- [RECORD LIST]
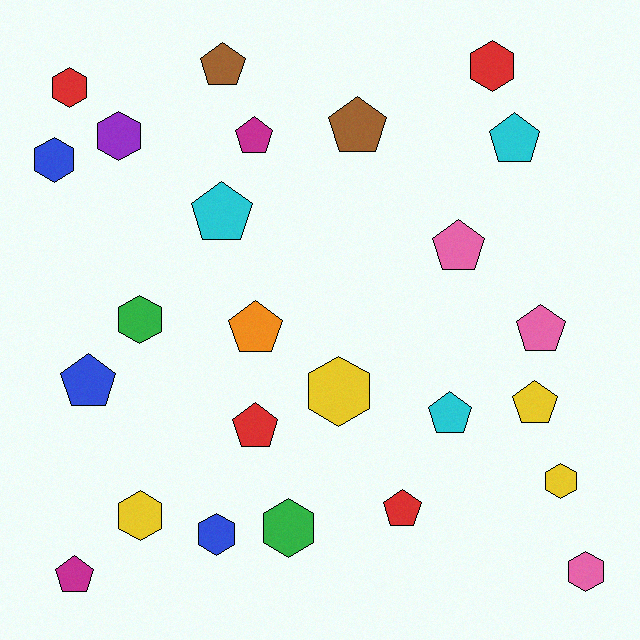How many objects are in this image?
There are 25 objects.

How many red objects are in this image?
There are 4 red objects.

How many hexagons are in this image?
There are 11 hexagons.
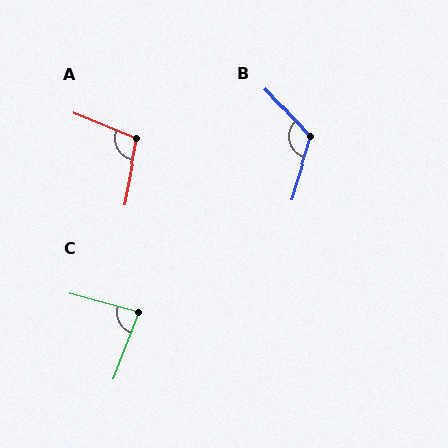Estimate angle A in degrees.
Approximately 102 degrees.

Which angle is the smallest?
C, at approximately 85 degrees.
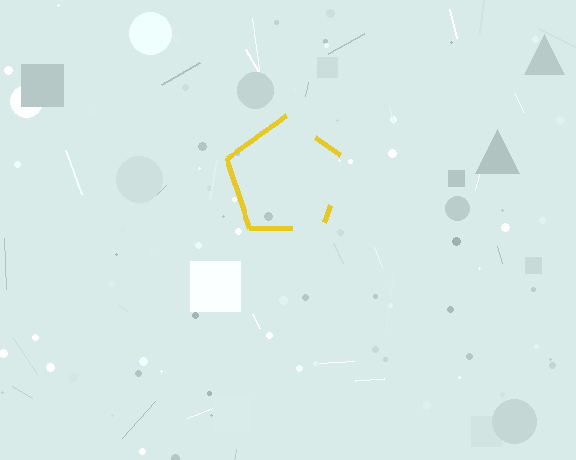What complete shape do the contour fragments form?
The contour fragments form a pentagon.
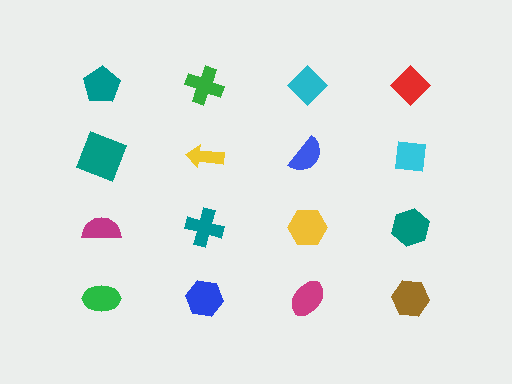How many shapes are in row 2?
4 shapes.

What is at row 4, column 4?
A brown hexagon.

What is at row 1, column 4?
A red diamond.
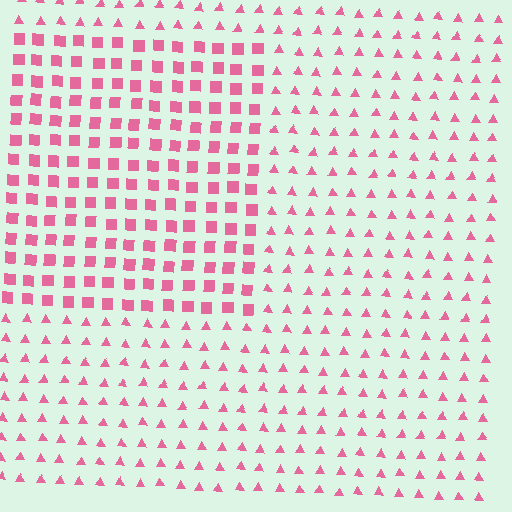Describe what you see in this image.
The image is filled with small pink elements arranged in a uniform grid. A rectangle-shaped region contains squares, while the surrounding area contains triangles. The boundary is defined purely by the change in element shape.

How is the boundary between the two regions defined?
The boundary is defined by a change in element shape: squares inside vs. triangles outside. All elements share the same color and spacing.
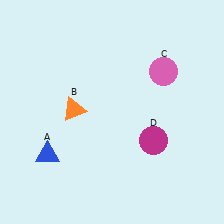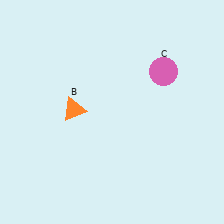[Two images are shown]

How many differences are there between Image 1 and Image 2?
There are 2 differences between the two images.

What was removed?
The magenta circle (D), the blue triangle (A) were removed in Image 2.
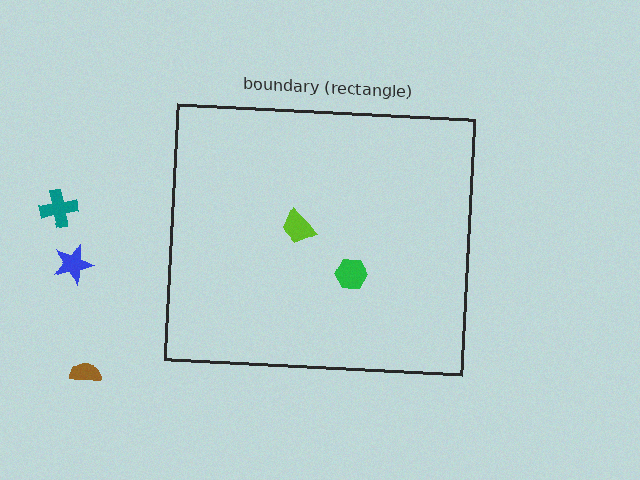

- [DO THIS]
Exactly the lines from the line containing "How many hexagons are in this image?" through the last line of the entries above are to be quoted, both included, and nothing else. Pictures are left out.

- [PROBLEM SOLUTION]
How many hexagons are in this image?
There are 11 hexagons.
Estimate angle A in degrees.
Approximately 102 degrees.

Which angle is the smallest?
C, at approximately 85 degrees.
What complete shape do the contour fragments form?
The contour fragments form a pentagon.
How many shapes are in row 2?
4 shapes.

What is at row 4, column 4?
A brown hexagon.

What is at row 1, column 4?
A red diamond.
Describe what you see in this image.
The image is filled with small pink elements arranged in a uniform grid. A rectangle-shaped region contains squares, while the surrounding area contains triangles. The boundary is defined purely by the change in element shape.

How is the boundary between the two regions defined?
The boundary is defined by a change in element shape: squares inside vs. triangles outside. All elements share the same color and spacing.
[Two images are shown]

How many differences are there between Image 1 and Image 2?
There are 2 differences between the two images.

What was removed?
The magenta circle (D), the blue triangle (A) were removed in Image 2.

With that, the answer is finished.